### Given task
Exactly the lines from the one containing "How is the boundary" through the final line of the listing are to be retyped, and nothing more.

Questions on shapes in pictures

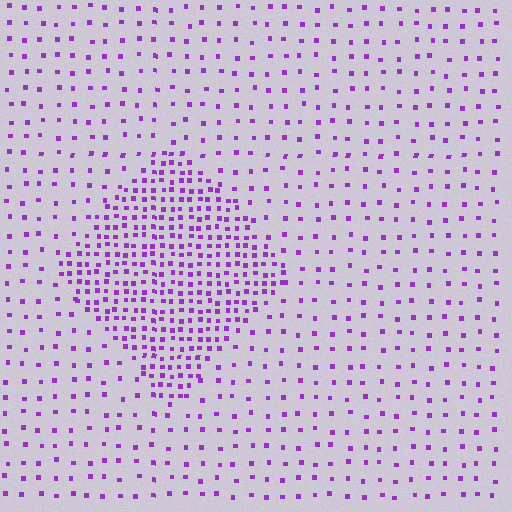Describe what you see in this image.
The image contains small purple elements arranged at two different densities. A diamond-shaped region is visible where the elements are more densely packed than the surrounding area.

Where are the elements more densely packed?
The elements are more densely packed inside the diamond boundary.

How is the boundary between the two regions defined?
The boundary is defined by a change in element density (approximately 3.1x ratio). All elements are the same color, size, and shape.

### Final result
How is the boundary between the two regions defined?
The boundary is defined by a change in element density (approximately 3.1x ratio). All elements are the same color, size, and shape.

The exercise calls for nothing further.